# Exercise instructions
Would you return the run of lines that starts at the one with "How many brown" and ends at the one with "[4 frames are shown]", ends included, exactly as written and without the images?

- - -

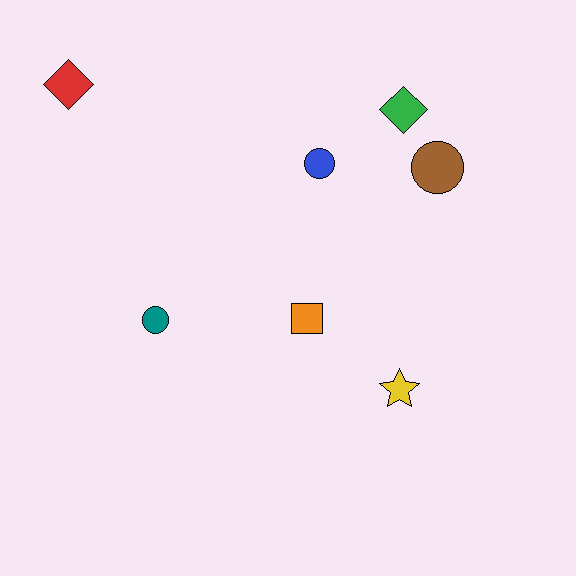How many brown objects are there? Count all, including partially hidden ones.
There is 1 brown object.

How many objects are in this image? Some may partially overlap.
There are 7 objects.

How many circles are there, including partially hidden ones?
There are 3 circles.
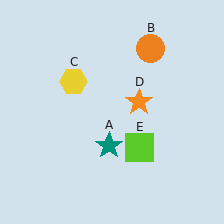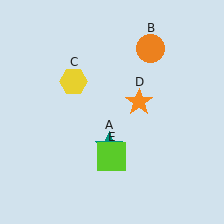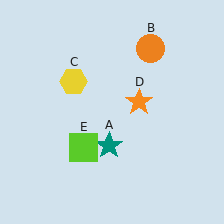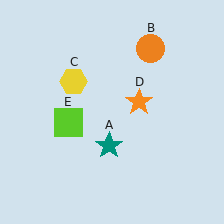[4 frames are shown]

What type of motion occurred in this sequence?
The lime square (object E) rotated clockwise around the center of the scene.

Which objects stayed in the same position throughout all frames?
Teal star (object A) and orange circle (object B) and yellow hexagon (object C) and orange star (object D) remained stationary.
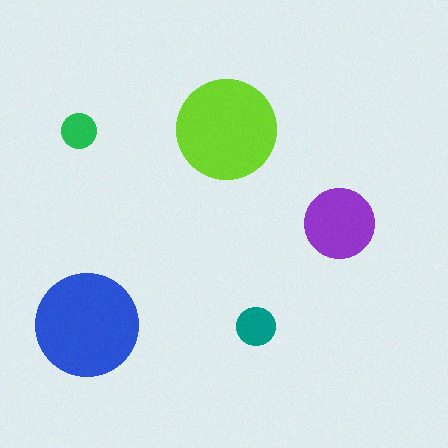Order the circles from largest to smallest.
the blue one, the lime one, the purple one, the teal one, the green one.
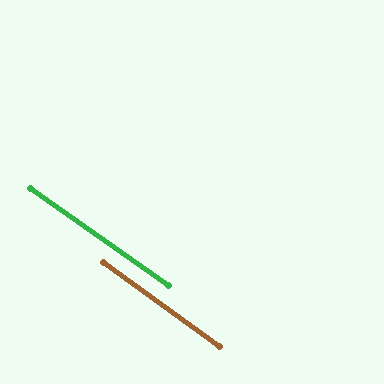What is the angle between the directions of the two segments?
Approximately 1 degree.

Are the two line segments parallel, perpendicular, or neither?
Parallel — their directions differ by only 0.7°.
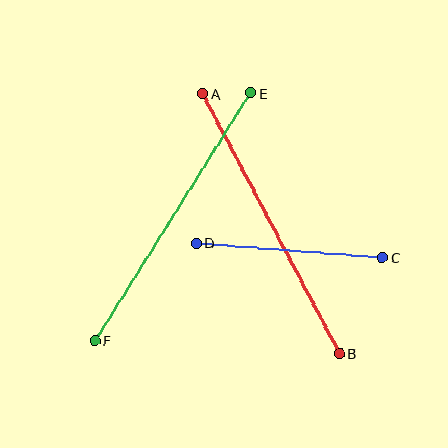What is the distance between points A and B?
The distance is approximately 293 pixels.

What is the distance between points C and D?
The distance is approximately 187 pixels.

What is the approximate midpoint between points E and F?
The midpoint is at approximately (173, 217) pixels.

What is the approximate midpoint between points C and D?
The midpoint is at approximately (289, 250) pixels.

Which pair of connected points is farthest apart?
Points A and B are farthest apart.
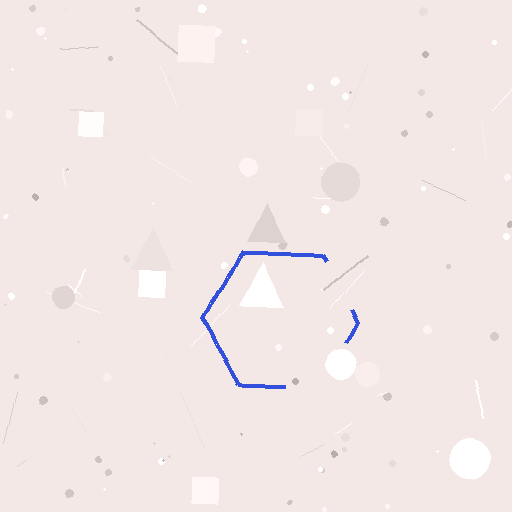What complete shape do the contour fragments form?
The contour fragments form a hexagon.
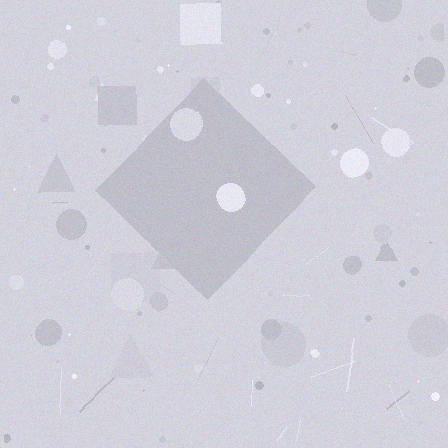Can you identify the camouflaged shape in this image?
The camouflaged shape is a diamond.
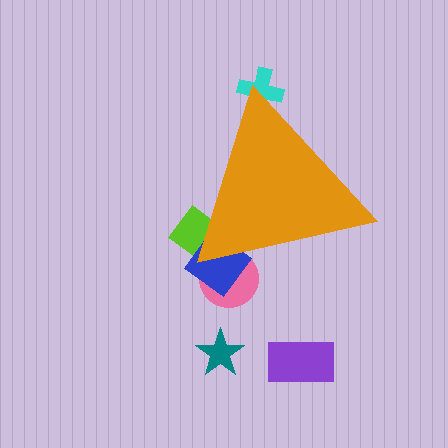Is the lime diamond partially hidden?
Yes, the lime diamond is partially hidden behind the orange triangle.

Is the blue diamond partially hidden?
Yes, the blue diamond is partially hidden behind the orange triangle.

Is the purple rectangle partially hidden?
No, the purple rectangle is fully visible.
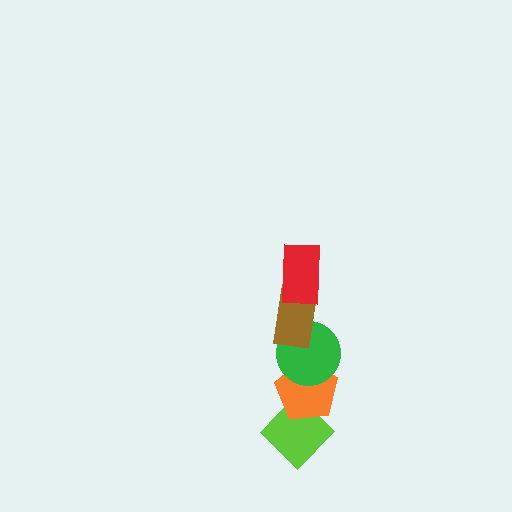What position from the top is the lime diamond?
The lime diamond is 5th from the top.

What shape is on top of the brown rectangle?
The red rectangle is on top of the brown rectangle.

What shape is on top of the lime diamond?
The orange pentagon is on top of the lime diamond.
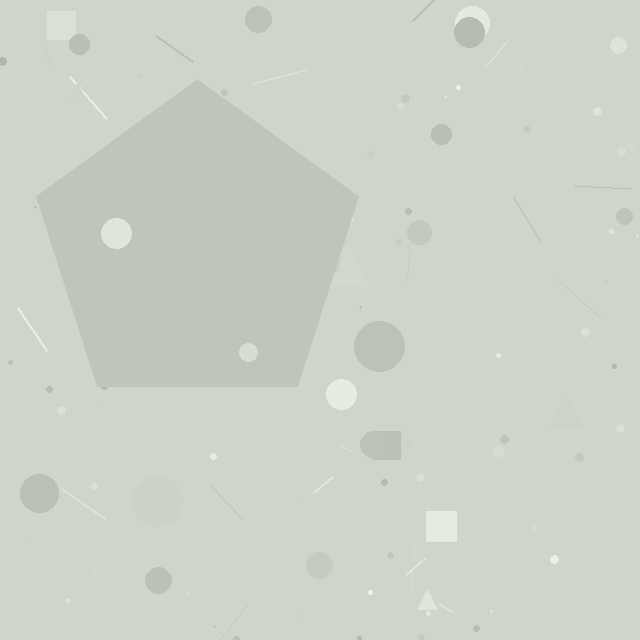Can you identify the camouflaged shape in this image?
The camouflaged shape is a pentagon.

- - -

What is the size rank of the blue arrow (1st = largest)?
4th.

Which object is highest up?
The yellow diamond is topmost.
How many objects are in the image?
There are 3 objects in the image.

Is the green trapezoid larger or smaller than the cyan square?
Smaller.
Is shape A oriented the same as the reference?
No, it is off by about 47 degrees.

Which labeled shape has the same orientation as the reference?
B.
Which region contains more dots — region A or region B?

- - -

# Written reply
How many brown objects are there? Count all, including partially hidden ones.
There is 1 brown object.

How many objects are in this image? Some may partially overlap.
There are 7 objects.

How many circles are there, including partially hidden ones?
There are 3 circles.
[4 frames are shown]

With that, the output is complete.